→ What the task requires
Locate "What is the distance between points A and B?" in the data below, then output the line it is on and all following lines through the last, word for word. Skip any pictures.

__________

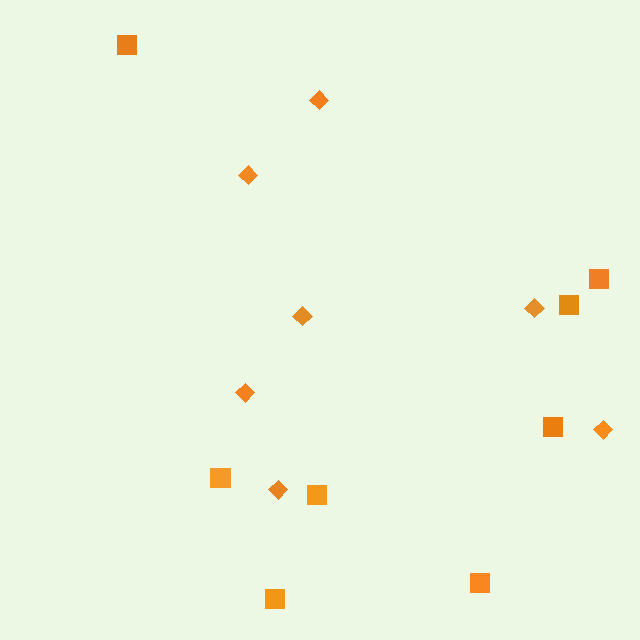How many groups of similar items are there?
There are 2 groups: one group of squares (8) and one group of diamonds (7).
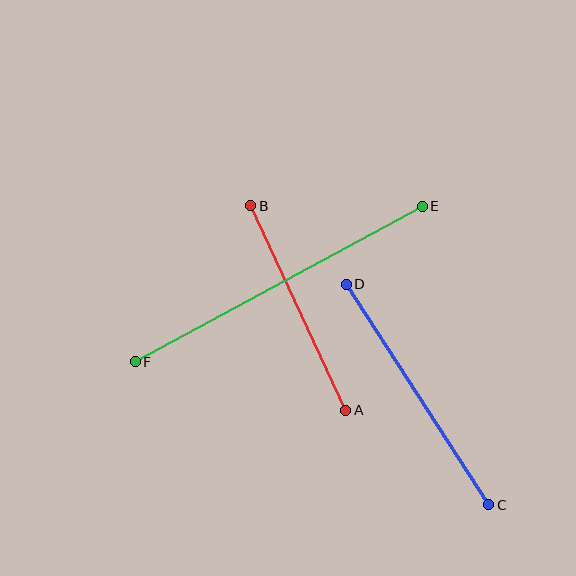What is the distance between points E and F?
The distance is approximately 326 pixels.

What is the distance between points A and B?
The distance is approximately 225 pixels.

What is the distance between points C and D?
The distance is approximately 262 pixels.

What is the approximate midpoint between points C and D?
The midpoint is at approximately (418, 394) pixels.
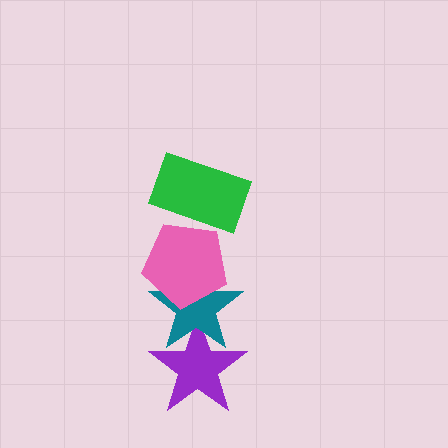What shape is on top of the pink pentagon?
The green rectangle is on top of the pink pentagon.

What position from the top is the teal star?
The teal star is 3rd from the top.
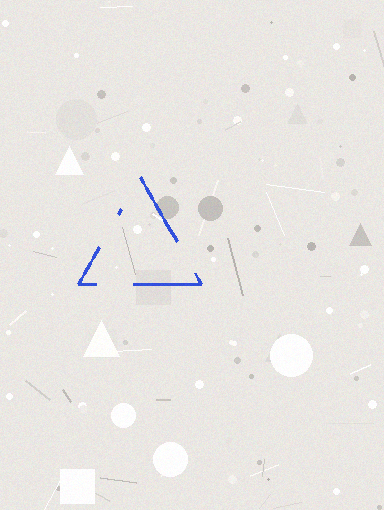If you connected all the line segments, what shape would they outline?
They would outline a triangle.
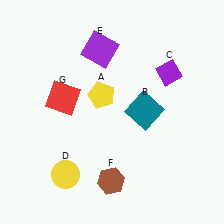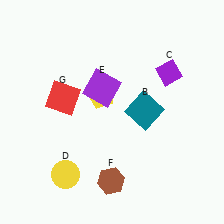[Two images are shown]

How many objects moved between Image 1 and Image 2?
1 object moved between the two images.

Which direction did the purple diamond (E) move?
The purple diamond (E) moved down.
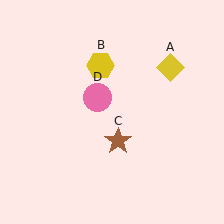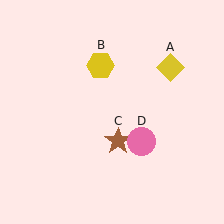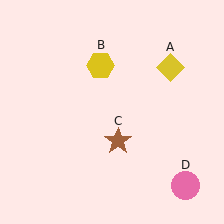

__________

→ Final answer
What is the distance between points A and B?
The distance is approximately 225 pixels.

What is the distance between points C and D?
The distance is approximately 262 pixels.

What is the approximate midpoint between points C and D?
The midpoint is at approximately (418, 394) pixels.
What shape is on top of the pink pentagon?
The green rectangle is on top of the pink pentagon.

What position from the top is the teal star?
The teal star is 3rd from the top.
If you connected all the line segments, what shape would they outline?
They would outline a triangle.
[Two images are shown]

How many objects moved between Image 1 and Image 2?
1 object moved between the two images.

Which direction did the purple diamond (E) move?
The purple diamond (E) moved down.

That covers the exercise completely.